Task goal => Please format everything from the first line through the line containing "4 225 14 278", both included, as a JSON list of strings with one string per line, omitting any blank lines.

Dataset =>
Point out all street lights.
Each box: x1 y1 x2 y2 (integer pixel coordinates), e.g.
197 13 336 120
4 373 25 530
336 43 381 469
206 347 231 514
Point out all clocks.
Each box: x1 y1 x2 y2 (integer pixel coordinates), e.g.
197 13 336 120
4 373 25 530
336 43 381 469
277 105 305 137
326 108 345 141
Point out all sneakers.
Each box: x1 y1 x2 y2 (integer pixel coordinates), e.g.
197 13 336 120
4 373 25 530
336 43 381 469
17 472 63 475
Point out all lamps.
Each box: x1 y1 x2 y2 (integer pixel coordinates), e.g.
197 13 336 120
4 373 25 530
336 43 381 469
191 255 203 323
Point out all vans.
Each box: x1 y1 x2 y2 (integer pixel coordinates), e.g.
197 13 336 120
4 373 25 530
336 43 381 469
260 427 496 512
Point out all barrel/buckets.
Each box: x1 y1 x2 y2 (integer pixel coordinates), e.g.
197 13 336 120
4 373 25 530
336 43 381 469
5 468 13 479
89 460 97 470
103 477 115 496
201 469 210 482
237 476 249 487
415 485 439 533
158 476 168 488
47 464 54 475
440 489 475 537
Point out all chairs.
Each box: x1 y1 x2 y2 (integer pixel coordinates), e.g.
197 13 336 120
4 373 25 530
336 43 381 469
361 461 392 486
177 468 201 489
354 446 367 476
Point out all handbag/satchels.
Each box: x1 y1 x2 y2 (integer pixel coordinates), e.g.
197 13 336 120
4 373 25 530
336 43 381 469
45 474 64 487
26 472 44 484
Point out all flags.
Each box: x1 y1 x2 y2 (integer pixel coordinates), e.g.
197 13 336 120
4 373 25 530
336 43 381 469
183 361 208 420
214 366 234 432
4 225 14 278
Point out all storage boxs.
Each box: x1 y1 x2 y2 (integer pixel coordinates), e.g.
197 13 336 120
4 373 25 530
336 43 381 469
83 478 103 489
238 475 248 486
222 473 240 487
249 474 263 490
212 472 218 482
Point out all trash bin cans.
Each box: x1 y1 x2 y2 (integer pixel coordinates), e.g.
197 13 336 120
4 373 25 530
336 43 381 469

Final result =>
[
  "Point out all street lights.",
  "Each box: x1 y1 x2 y2 (integer pixel coordinates), e.g.",
  "197 13 336 120",
  "4 373 25 530",
  "336 43 381 469",
  "206 347 231 514",
  "Point out all clocks.",
  "Each box: x1 y1 x2 y2 (integer pixel coordinates), e.g.",
  "197 13 336 120",
  "4 373 25 530",
  "336 43 381 469",
  "277 105 305 137",
  "326 108 345 141",
  "Point out all sneakers.",
  "Each box: x1 y1 x2 y2 (integer pixel coordinates), e.g.",
  "197 13 336 120",
  "4 373 25 530",
  "336 43 381 469",
  "17 472 63 475",
  "Point out all lamps.",
  "Each box: x1 y1 x2 y2 (integer pixel coordinates), e.g.",
  "197 13 336 120",
  "4 373 25 530",
  "336 43 381 469",
  "191 255 203 323",
  "Point out all vans.",
  "Each box: x1 y1 x2 y2 (integer pixel coordinates), e.g.",
  "197 13 336 120",
  "4 373 25 530",
  "336 43 381 469",
  "260 427 496 512",
  "Point out all barrel/buckets.",
  "Each box: x1 y1 x2 y2 (integer pixel coordinates), e.g.",
  "197 13 336 120",
  "4 373 25 530",
  "336 43 381 469",
  "5 468 13 479",
  "89 460 97 470",
  "103 477 115 496",
  "201 469 210 482",
  "237 476 249 487",
  "415 485 439 533",
  "158 476 168 488",
  "47 464 54 475",
  "440 489 475 537",
  "Point out all chairs.",
  "Each box: x1 y1 x2 y2 (integer pixel coordinates), e.g.",
  "197 13 336 120",
  "4 373 25 530",
  "336 43 381 469",
  "361 461 392 486",
  "177 468 201 489",
  "354 446 367 476",
  "Point out all handbag/satchels.",
  "Each box: x1 y1 x2 y2 (integer pixel coordinates), e.g.",
  "197 13 336 120",
  "4 373 25 530",
  "336 43 381 469",
  "45 474 64 487",
  "26 472 44 484",
  "Point out all flags.",
  "Each box: x1 y1 x2 y2 (integer pixel coordinates), e.g.",
  "197 13 336 120",
  "4 373 25 530",
  "336 43 381 469",
  "183 361 208 420",
  "214 366 234 432",
  "4 225 14 278"
]